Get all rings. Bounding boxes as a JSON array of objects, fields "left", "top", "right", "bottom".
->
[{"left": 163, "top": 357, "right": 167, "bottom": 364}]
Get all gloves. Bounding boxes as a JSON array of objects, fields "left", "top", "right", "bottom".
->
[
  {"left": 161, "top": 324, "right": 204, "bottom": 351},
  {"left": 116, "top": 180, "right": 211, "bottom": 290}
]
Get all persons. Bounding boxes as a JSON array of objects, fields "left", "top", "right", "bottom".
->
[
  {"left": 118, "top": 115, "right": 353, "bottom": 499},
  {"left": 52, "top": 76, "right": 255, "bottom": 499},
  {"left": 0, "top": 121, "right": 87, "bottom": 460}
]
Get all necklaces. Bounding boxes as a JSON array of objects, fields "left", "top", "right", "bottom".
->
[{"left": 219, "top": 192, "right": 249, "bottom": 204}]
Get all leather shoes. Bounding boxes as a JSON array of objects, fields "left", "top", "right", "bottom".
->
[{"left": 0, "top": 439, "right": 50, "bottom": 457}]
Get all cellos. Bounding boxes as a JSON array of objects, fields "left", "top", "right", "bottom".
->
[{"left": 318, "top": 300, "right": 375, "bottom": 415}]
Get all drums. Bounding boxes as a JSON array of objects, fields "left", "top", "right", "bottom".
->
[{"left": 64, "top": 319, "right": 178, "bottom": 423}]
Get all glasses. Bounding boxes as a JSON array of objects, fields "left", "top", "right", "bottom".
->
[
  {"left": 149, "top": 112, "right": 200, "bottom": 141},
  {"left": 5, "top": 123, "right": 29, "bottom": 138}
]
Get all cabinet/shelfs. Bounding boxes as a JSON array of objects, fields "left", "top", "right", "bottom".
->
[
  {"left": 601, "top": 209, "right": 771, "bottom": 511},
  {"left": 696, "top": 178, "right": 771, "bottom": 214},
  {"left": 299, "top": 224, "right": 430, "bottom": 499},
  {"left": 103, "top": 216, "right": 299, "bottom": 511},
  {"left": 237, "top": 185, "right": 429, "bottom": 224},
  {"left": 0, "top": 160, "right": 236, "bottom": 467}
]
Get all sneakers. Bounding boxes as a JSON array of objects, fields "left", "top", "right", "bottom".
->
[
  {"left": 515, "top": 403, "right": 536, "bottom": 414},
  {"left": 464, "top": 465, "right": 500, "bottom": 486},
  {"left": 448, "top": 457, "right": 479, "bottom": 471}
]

### Given request
List each line of the items above that contains the string "boxes".

### Result
Get all rings. Bounding boxes as a JSON array of objects, fields "left", "top", "right", "bottom".
Get all gloves. Bounding boxes as a JSON array of objects, fields "left", "top", "right", "bottom".
Get all persons. Bounding boxes as a JSON array of objects, fields "left", "top", "right", "bottom".
Get all necklaces. Bounding boxes as a JSON array of objects, fields "left", "top", "right", "bottom".
Get all leather shoes. Bounding boxes as a JSON array of objects, fields "left", "top", "right", "bottom".
Get all cellos. Bounding boxes as a JSON array of objects, fields "left", "top", "right", "bottom".
Get all drums. Bounding boxes as a JSON array of objects, fields "left", "top", "right", "bottom".
Get all glasses. Bounding boxes as a JSON array of objects, fields "left", "top", "right", "bottom".
Get all cabinet/shelfs. Bounding boxes as a JSON array of objects, fields "left", "top", "right", "bottom".
Get all sneakers. Bounding boxes as a JSON array of objects, fields "left", "top", "right", "bottom".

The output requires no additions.